Print exactly the lines from the one containing "How many shapes are inside the boundary?" through the last line of the records below, both included, and nothing else; omit any pictures.
::::::::::
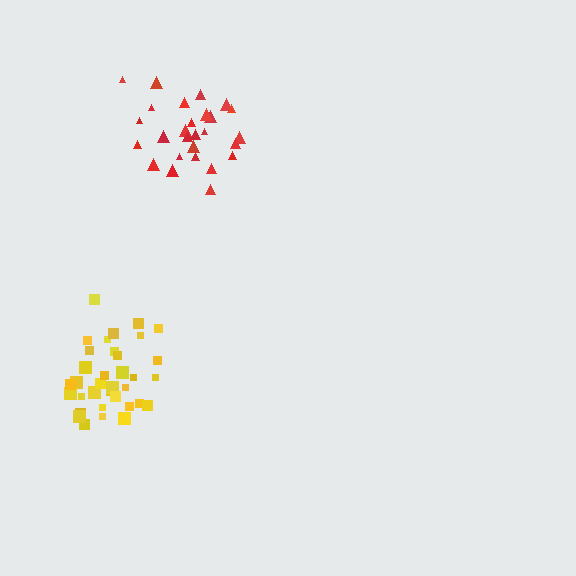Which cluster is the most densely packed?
Yellow.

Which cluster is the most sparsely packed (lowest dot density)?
Red.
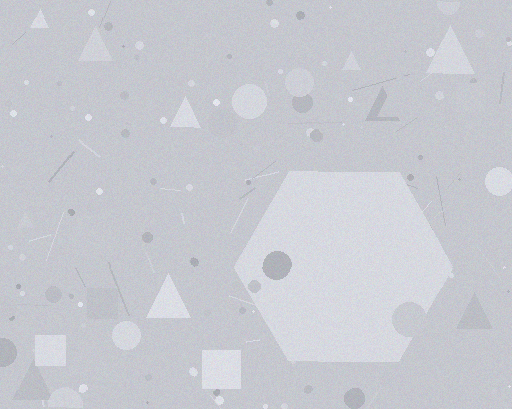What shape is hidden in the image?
A hexagon is hidden in the image.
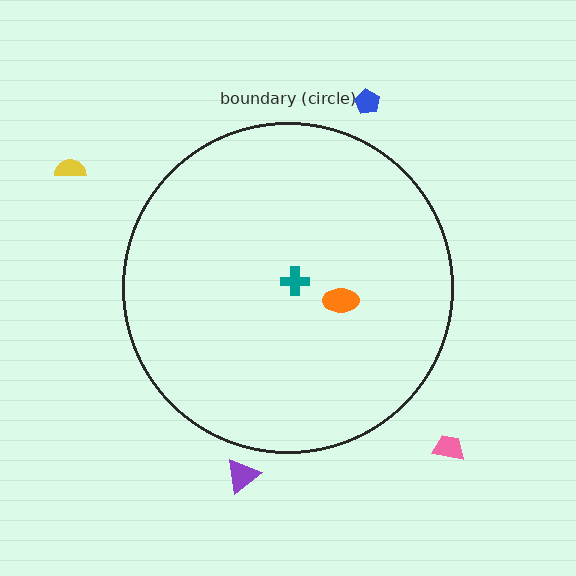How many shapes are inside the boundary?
2 inside, 4 outside.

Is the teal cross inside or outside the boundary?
Inside.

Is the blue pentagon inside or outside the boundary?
Outside.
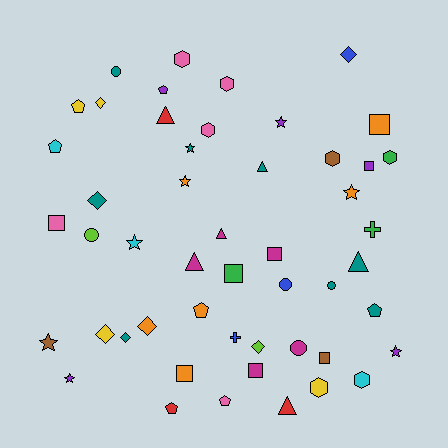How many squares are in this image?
There are 8 squares.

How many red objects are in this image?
There are 3 red objects.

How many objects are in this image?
There are 50 objects.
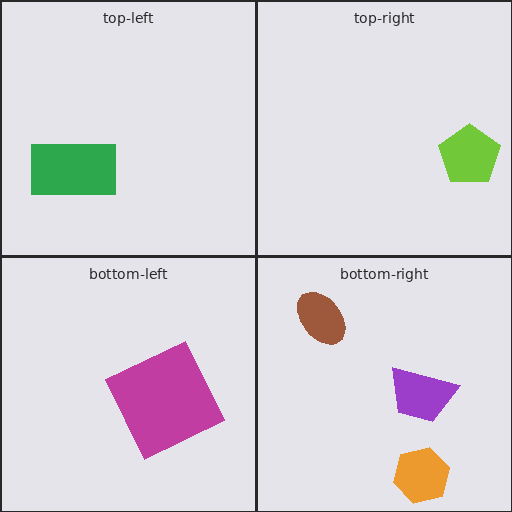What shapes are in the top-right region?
The lime pentagon.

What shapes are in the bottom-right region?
The brown ellipse, the purple trapezoid, the orange hexagon.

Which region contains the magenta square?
The bottom-left region.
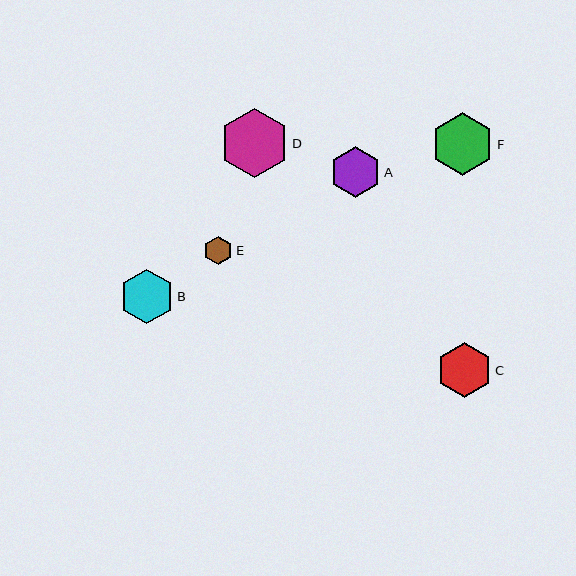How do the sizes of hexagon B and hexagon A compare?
Hexagon B and hexagon A are approximately the same size.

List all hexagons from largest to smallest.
From largest to smallest: D, F, C, B, A, E.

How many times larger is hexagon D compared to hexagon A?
Hexagon D is approximately 1.4 times the size of hexagon A.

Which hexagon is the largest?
Hexagon D is the largest with a size of approximately 69 pixels.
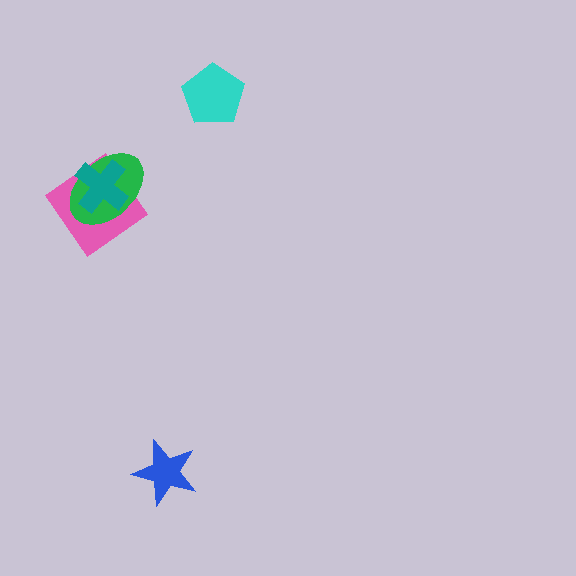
::::::::::
**Answer to the problem**
How many shapes are inside the boundary?
2 inside, 4 outside.

Is the teal cross inside or outside the boundary?
Inside.

Is the blue pentagon inside or outside the boundary?
Outside.
How many squares are in this image?
There are 8 squares.

How many red objects are in this image?
There are 3 red objects.

How many objects are in this image?
There are 50 objects.
What shapes are in the top-right region?
The lime pentagon.

What shapes are in the bottom-right region?
The brown ellipse, the purple trapezoid, the orange hexagon.

Which region contains the magenta square?
The bottom-left region.
How do the sizes of hexagon B and hexagon A compare?
Hexagon B and hexagon A are approximately the same size.

List all hexagons from largest to smallest.
From largest to smallest: D, F, C, B, A, E.

How many times larger is hexagon D compared to hexagon A?
Hexagon D is approximately 1.4 times the size of hexagon A.

Which hexagon is the largest?
Hexagon D is the largest with a size of approximately 69 pixels.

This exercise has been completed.